**WHAT TO DO:**
Quote all lines below exactly. Images stay out.

**RECORDS FOR PROCESSING:**
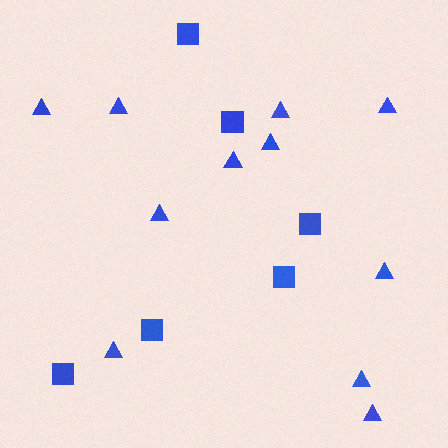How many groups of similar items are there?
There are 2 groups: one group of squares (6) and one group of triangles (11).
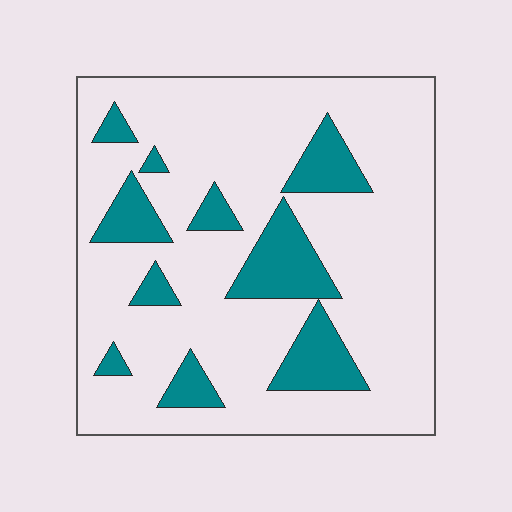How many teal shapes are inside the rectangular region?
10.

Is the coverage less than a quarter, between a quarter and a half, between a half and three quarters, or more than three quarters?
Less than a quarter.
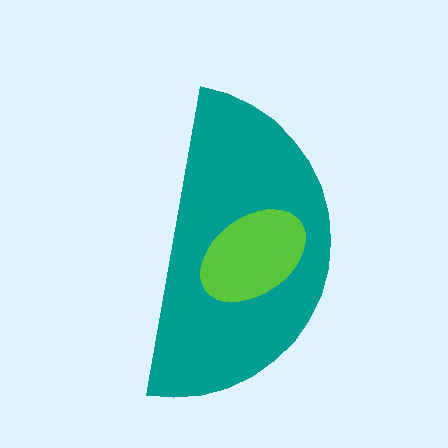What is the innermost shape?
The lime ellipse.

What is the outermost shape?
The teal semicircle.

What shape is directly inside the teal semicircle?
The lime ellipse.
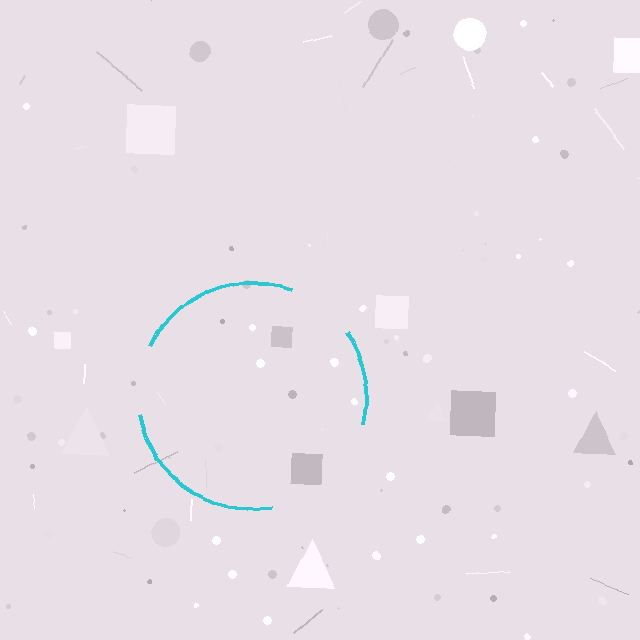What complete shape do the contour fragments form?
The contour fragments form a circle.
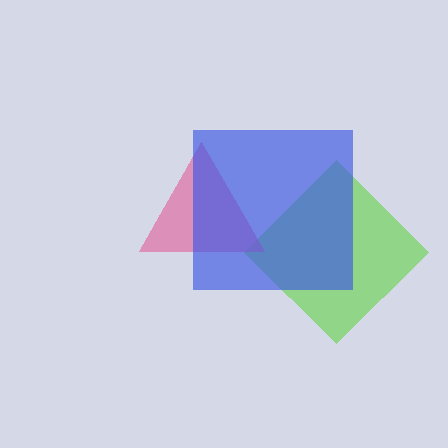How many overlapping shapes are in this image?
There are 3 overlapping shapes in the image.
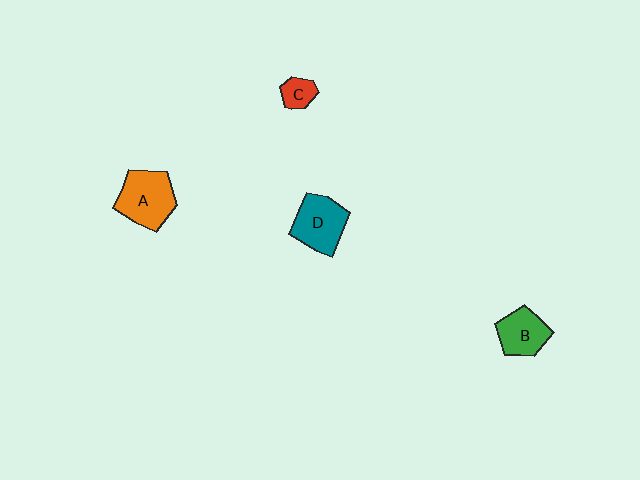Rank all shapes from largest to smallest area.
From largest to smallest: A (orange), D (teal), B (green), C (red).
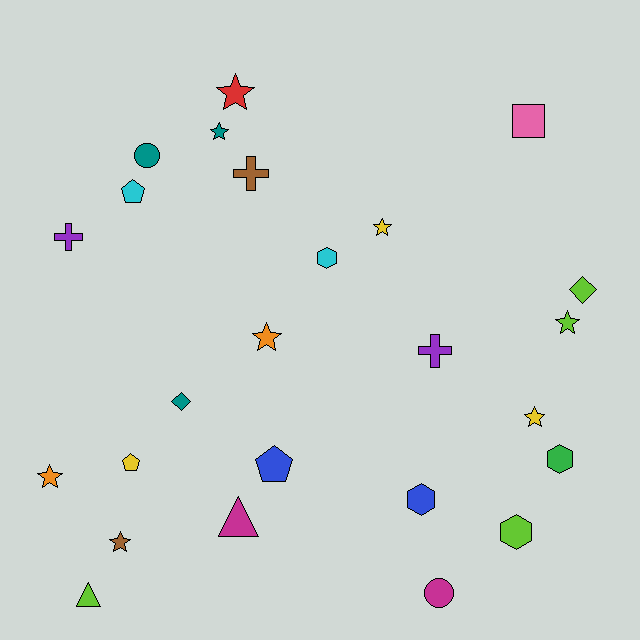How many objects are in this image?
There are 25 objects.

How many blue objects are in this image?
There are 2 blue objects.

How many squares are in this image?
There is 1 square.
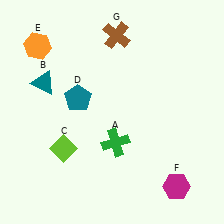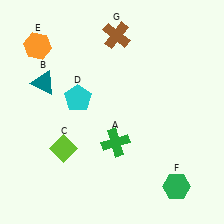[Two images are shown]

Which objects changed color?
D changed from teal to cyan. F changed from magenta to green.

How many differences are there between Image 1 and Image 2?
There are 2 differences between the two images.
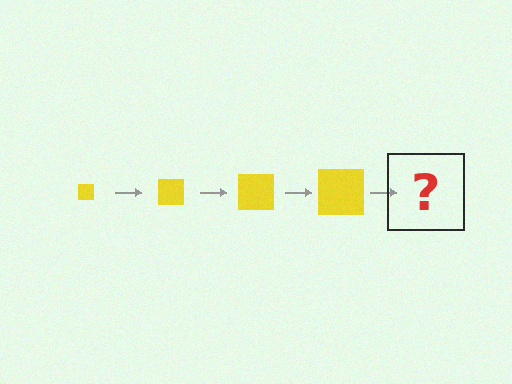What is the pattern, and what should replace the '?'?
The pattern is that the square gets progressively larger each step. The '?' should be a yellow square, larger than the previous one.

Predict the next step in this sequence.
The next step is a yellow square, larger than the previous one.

**WORKED SOLUTION:**
How many groups of similar items are there?
There are 2 groups: one group of squares (6) and one group of triangles (11).
How many teal shapes are inside the rectangular region?
10.

Is the coverage less than a quarter, between a quarter and a half, between a half and three quarters, or more than three quarters?
Less than a quarter.
What is the innermost shape?
The lime ellipse.

What is the outermost shape?
The teal semicircle.

What shape is directly inside the teal semicircle?
The lime ellipse.
What complete shape do the contour fragments form?
The contour fragments form a circle.
How many overlapping shapes are in this image?
There are 3 overlapping shapes in the image.
Rank all shapes from largest to smallest area.
From largest to smallest: A (orange), D (teal), B (green), C (red).
How many objects are in this image?
There are 25 objects.

How many blue objects are in this image?
There are 2 blue objects.

How many squares are in this image?
There is 1 square.
[Two images are shown]

Which objects changed color?
D changed from teal to cyan. F changed from magenta to green.

How many differences are there between Image 1 and Image 2?
There are 2 differences between the two images.
What is the pattern, and what should replace the '?'?
The pattern is that the square gets progressively larger each step. The '?' should be a yellow square, larger than the previous one.

Predict the next step in this sequence.
The next step is a yellow square, larger than the previous one.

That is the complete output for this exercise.